DATASET CONTENT: Begin
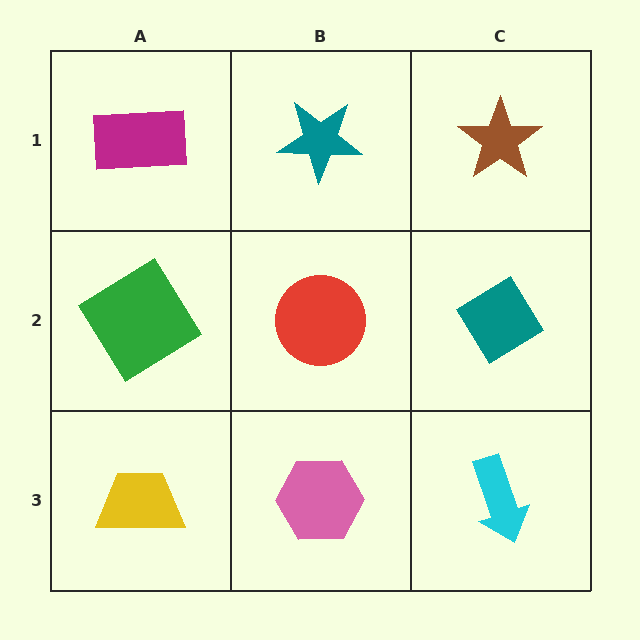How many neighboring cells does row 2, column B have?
4.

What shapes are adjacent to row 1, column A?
A green diamond (row 2, column A), a teal star (row 1, column B).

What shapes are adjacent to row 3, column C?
A teal diamond (row 2, column C), a pink hexagon (row 3, column B).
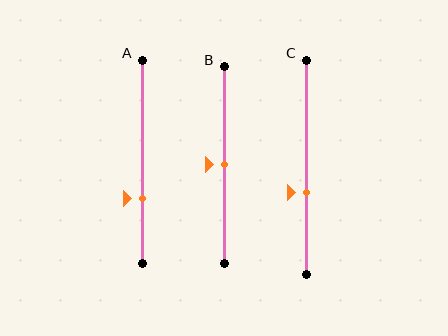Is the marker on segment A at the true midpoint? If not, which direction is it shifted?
No, the marker on segment A is shifted downward by about 18% of the segment length.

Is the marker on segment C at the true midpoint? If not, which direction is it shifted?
No, the marker on segment C is shifted downward by about 11% of the segment length.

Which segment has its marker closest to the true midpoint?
Segment B has its marker closest to the true midpoint.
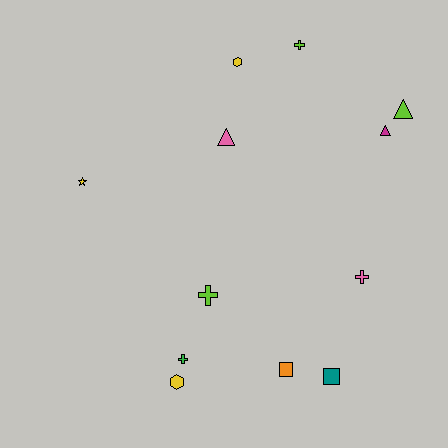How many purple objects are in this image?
There are no purple objects.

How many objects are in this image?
There are 12 objects.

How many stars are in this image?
There is 1 star.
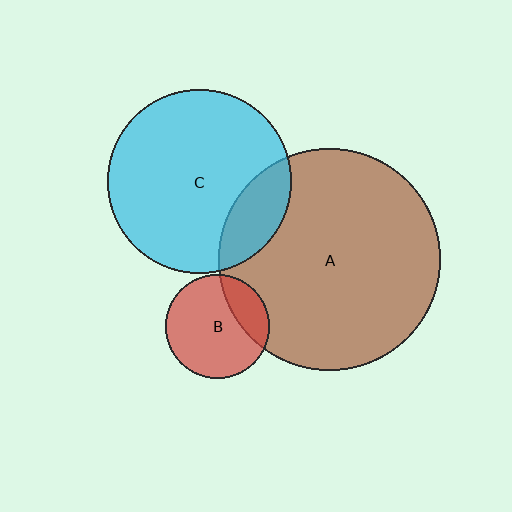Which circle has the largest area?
Circle A (brown).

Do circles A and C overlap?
Yes.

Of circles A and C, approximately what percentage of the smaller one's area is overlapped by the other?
Approximately 20%.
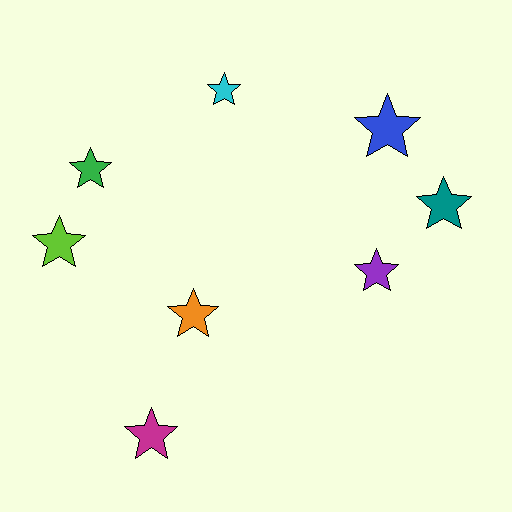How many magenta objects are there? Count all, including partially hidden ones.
There is 1 magenta object.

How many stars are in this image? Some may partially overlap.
There are 8 stars.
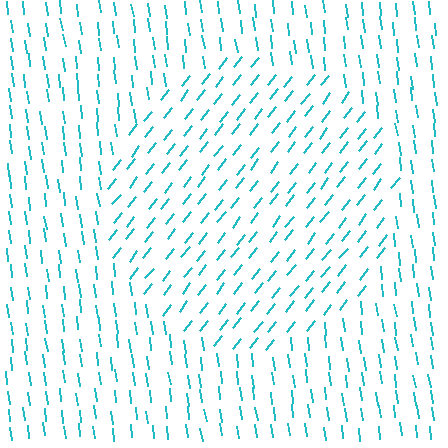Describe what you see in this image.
The image is filled with small cyan line segments. A circle region in the image has lines oriented differently from the surrounding lines, creating a visible texture boundary.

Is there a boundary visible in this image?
Yes, there is a texture boundary formed by a change in line orientation.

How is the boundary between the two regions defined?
The boundary is defined purely by a change in line orientation (approximately 45 degrees difference). All lines are the same color and thickness.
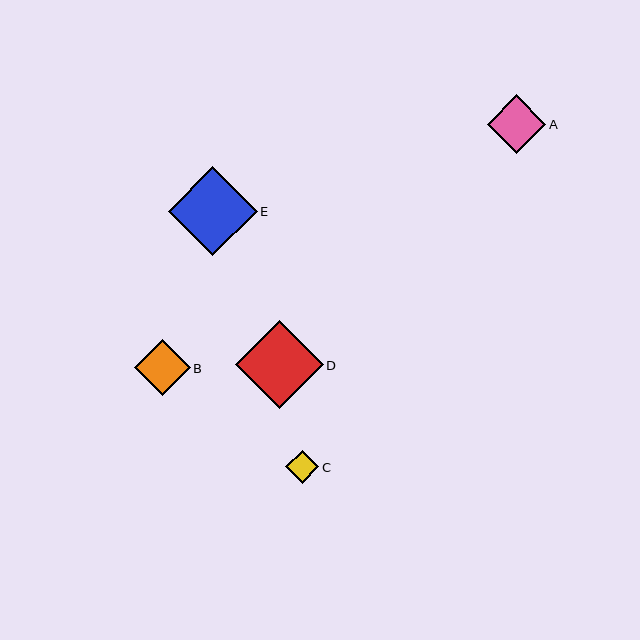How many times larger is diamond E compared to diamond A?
Diamond E is approximately 1.5 times the size of diamond A.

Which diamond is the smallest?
Diamond C is the smallest with a size of approximately 33 pixels.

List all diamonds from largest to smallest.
From largest to smallest: E, D, A, B, C.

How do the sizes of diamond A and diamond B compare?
Diamond A and diamond B are approximately the same size.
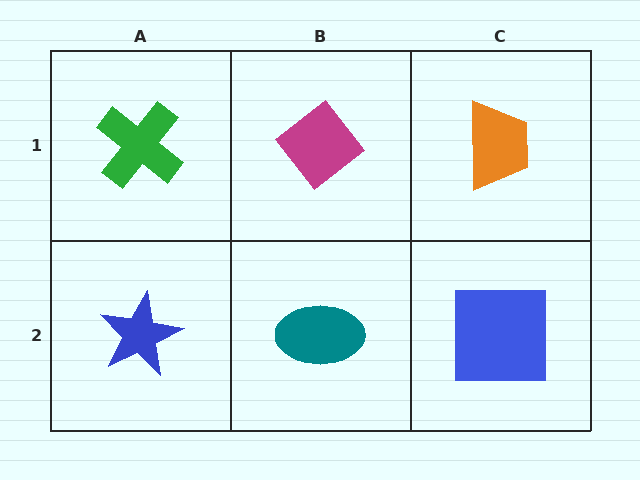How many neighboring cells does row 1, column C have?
2.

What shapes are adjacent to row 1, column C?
A blue square (row 2, column C), a magenta diamond (row 1, column B).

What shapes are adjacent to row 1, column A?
A blue star (row 2, column A), a magenta diamond (row 1, column B).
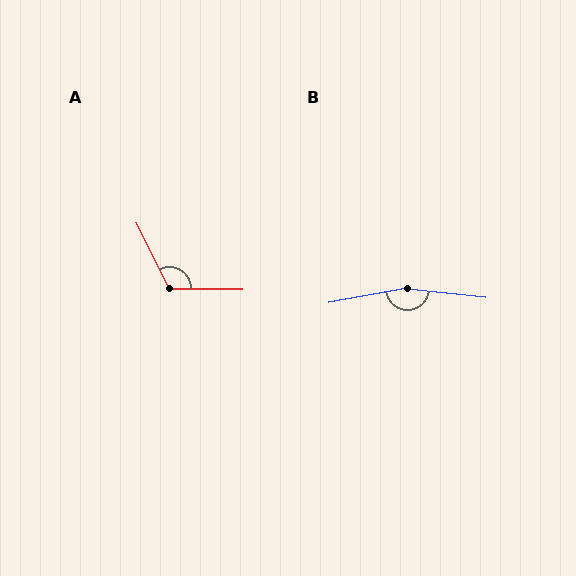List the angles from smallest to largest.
A (117°), B (163°).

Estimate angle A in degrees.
Approximately 117 degrees.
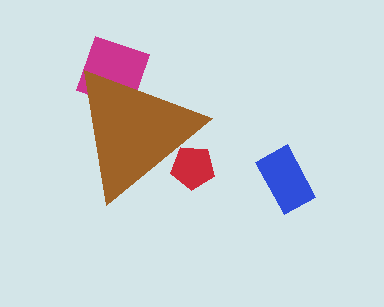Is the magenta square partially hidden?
Yes, the magenta square is partially hidden behind the brown triangle.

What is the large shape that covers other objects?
A brown triangle.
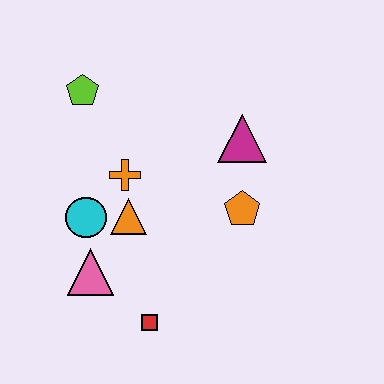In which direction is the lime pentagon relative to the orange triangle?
The lime pentagon is above the orange triangle.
DATASET CONTENT: End
■ WHAT YOU NEED TO DO
Nothing but the lines from the one containing "List the angles from smallest to largest." through the last line of the records above should appear, each repeated exactly, with no pictures.

■ RESPONSE BELOW
List the angles from smallest to largest.
A (117°), B (163°).

Estimate angle A in degrees.
Approximately 117 degrees.
Is the magenta square partially hidden?
Yes, the magenta square is partially hidden behind the brown triangle.

What is the large shape that covers other objects?
A brown triangle.
In which direction is the lime pentagon relative to the orange triangle?
The lime pentagon is above the orange triangle.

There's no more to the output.